[Geometry dataset question entries]
^^^^
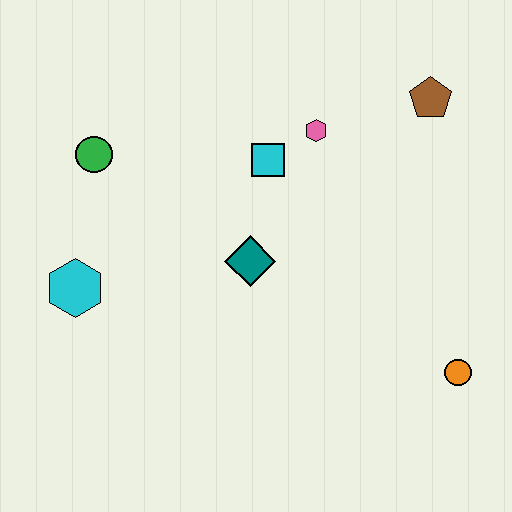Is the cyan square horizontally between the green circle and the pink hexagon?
Yes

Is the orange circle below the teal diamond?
Yes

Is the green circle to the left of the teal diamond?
Yes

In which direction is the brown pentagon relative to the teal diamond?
The brown pentagon is to the right of the teal diamond.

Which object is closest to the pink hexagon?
The cyan square is closest to the pink hexagon.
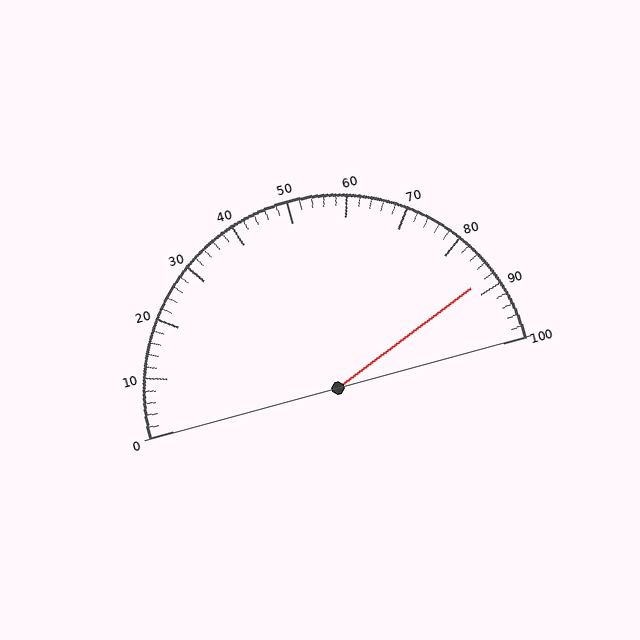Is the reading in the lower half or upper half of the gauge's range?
The reading is in the upper half of the range (0 to 100).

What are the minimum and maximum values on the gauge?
The gauge ranges from 0 to 100.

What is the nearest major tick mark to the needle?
The nearest major tick mark is 90.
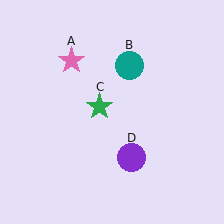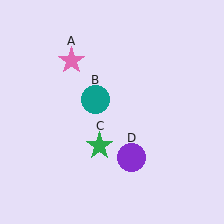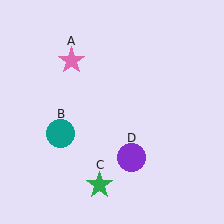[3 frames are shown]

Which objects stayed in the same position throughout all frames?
Pink star (object A) and purple circle (object D) remained stationary.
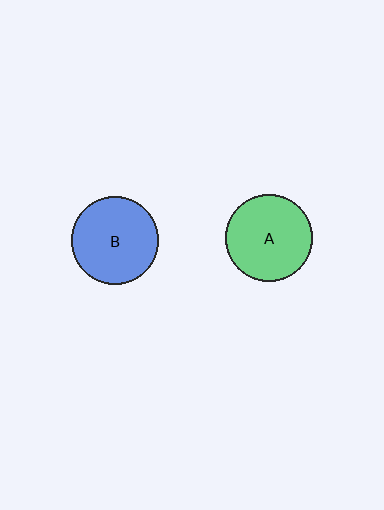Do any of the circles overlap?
No, none of the circles overlap.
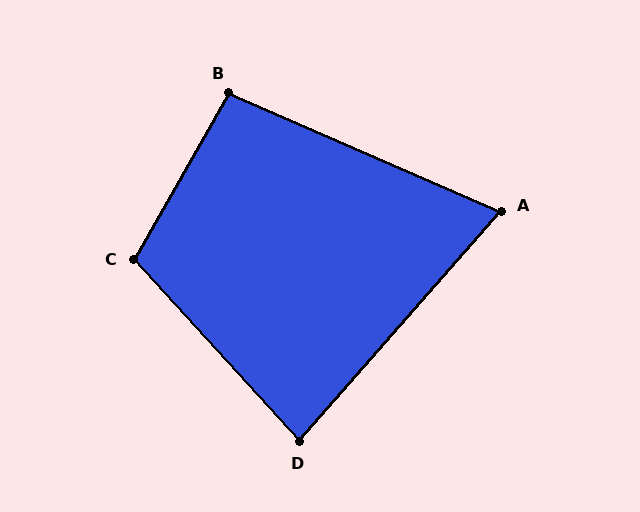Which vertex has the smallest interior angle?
A, at approximately 72 degrees.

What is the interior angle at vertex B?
Approximately 96 degrees (obtuse).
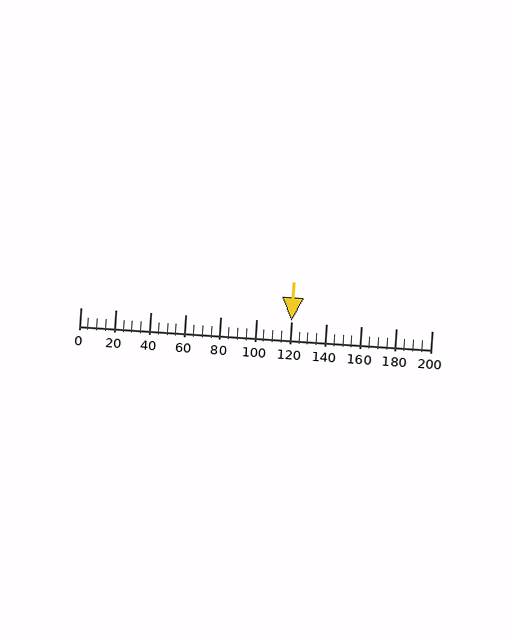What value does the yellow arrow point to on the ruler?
The yellow arrow points to approximately 120.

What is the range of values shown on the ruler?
The ruler shows values from 0 to 200.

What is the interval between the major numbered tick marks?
The major tick marks are spaced 20 units apart.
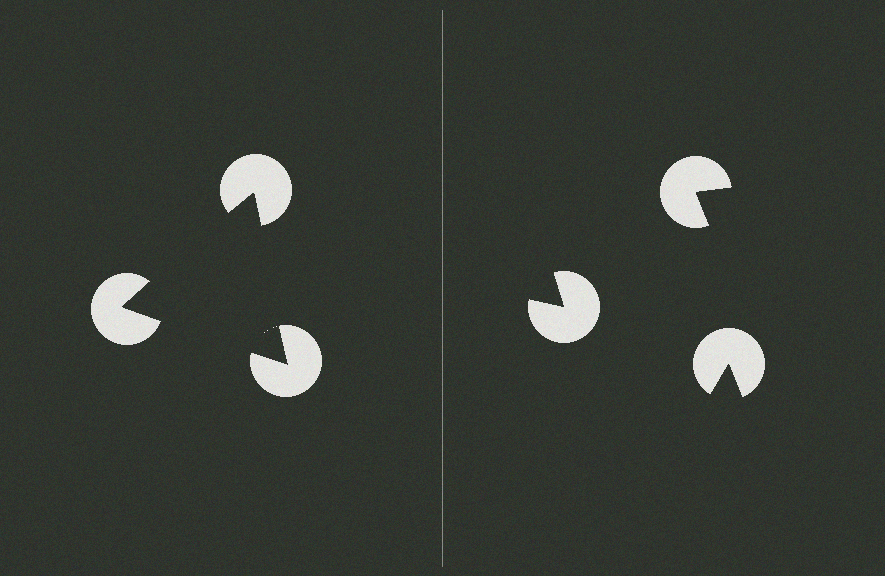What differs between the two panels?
The pac-man discs are positioned identically on both sides; only the wedge orientations differ. On the left they align to a triangle; on the right they are misaligned.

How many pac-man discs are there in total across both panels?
6 — 3 on each side.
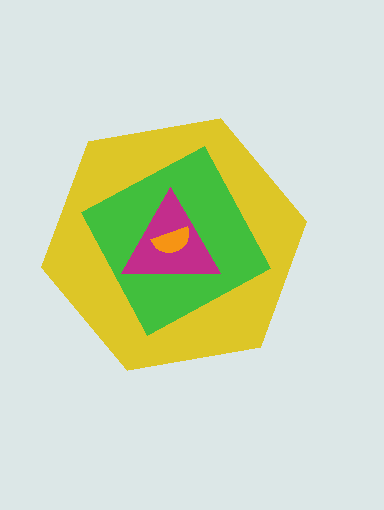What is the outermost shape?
The yellow hexagon.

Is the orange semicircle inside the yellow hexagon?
Yes.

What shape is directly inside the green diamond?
The magenta triangle.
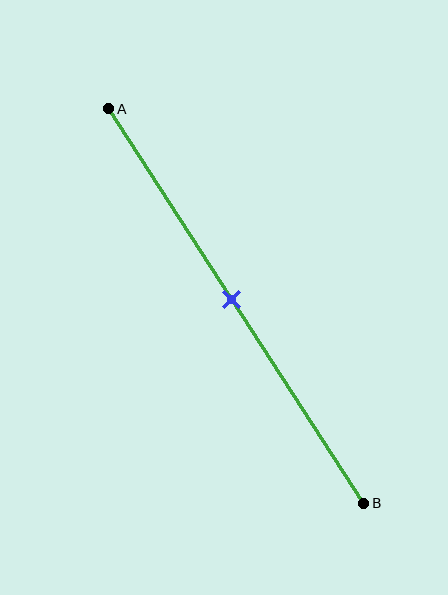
^^^^
◆ **What to work on**:
Each line from the one bearing "What is the outermost shape?" through the final line of the records is to be copied exactly, and no pictures are to be included.

◆ **Full response**:
What is the outermost shape?
The yellow hexagon.

Is the orange semicircle inside the yellow hexagon?
Yes.

What shape is directly inside the green diamond?
The magenta triangle.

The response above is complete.